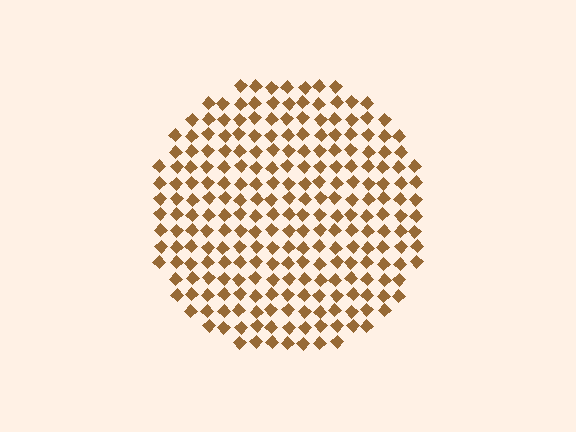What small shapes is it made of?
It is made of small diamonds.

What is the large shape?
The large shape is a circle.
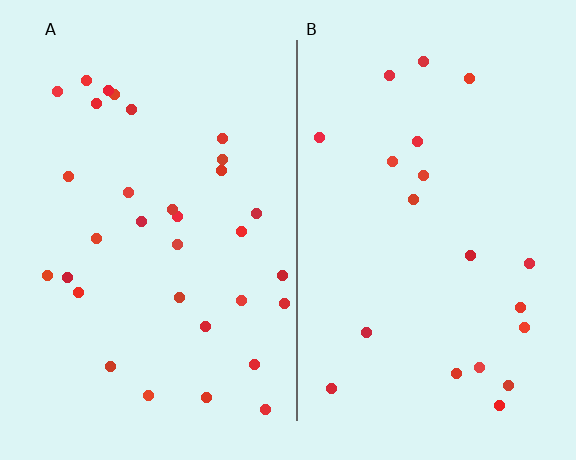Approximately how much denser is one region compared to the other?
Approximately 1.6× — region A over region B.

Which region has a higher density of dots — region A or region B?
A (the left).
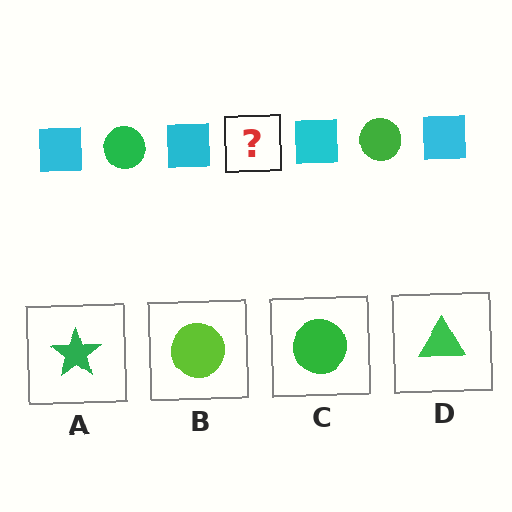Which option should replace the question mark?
==*==
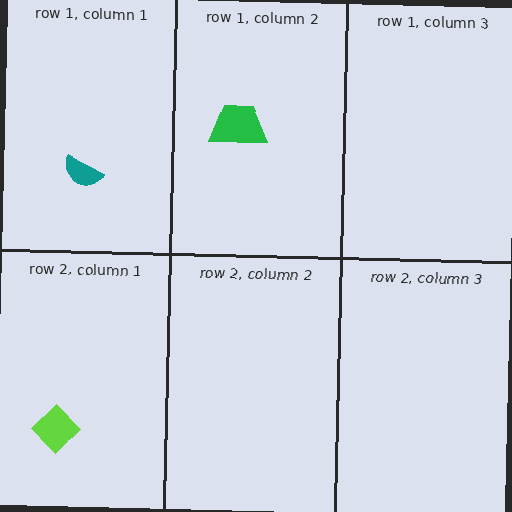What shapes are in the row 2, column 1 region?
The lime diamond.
==*==
◆ Exercise aim
Above are some records; extract exactly the lines from the one containing "What small shapes is it made of?" through the one containing "Which option should" and drop the pictures.

◆ Exercise response
What small shapes is it made of?
It is made of small diamonds.

What is the large shape?
The large shape is a circle.
Approximately how much denser is one region compared to the other?
Approximately 1.6× — region A over region B.

Which region has a higher density of dots — region A or region B?
A (the left).
Which option should replace the question mark?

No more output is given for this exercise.